_Task brief_: Would you output the lines from the one with "What is the pattern, and" through the last line of the material below, exactly, but without pictures?

Generated figure question entries:
|---|

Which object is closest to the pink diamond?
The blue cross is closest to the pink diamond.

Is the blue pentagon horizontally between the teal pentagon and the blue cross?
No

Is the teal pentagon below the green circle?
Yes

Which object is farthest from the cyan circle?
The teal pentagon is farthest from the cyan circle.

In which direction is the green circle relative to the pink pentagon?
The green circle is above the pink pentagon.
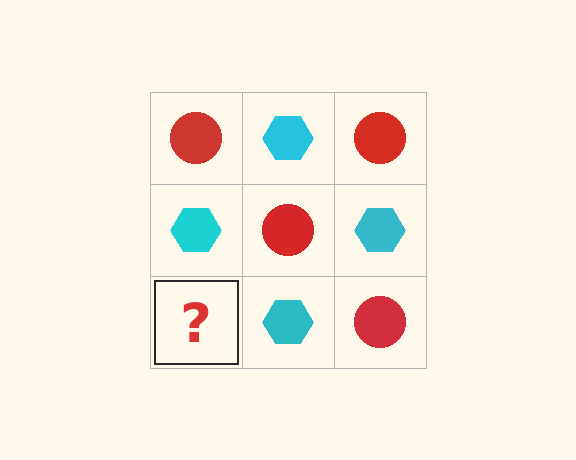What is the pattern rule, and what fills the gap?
The rule is that it alternates red circle and cyan hexagon in a checkerboard pattern. The gap should be filled with a red circle.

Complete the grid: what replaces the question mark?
The question mark should be replaced with a red circle.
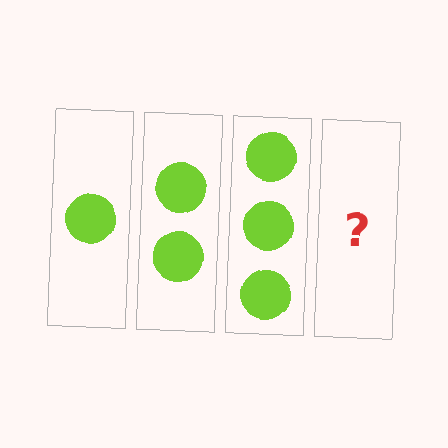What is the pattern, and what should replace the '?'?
The pattern is that each step adds one more circle. The '?' should be 4 circles.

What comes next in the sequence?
The next element should be 4 circles.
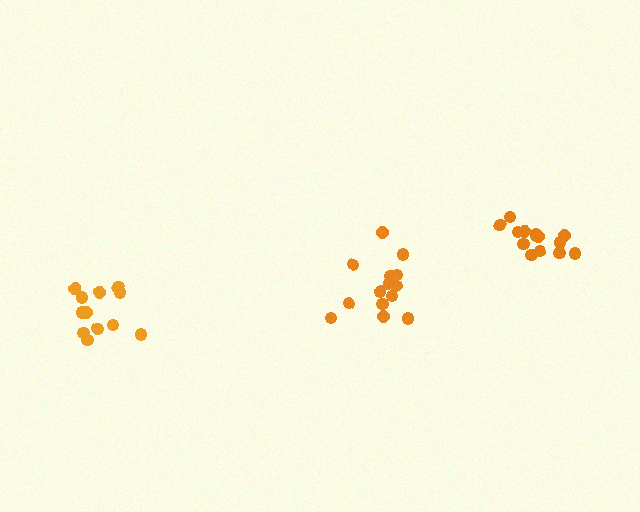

|---|

_The completed task_:
What is the pattern, and what should replace the '?'?
The pattern is that each step adds one more circle. The '?' should be 4 circles.

What comes next in the sequence?
The next element should be 4 circles.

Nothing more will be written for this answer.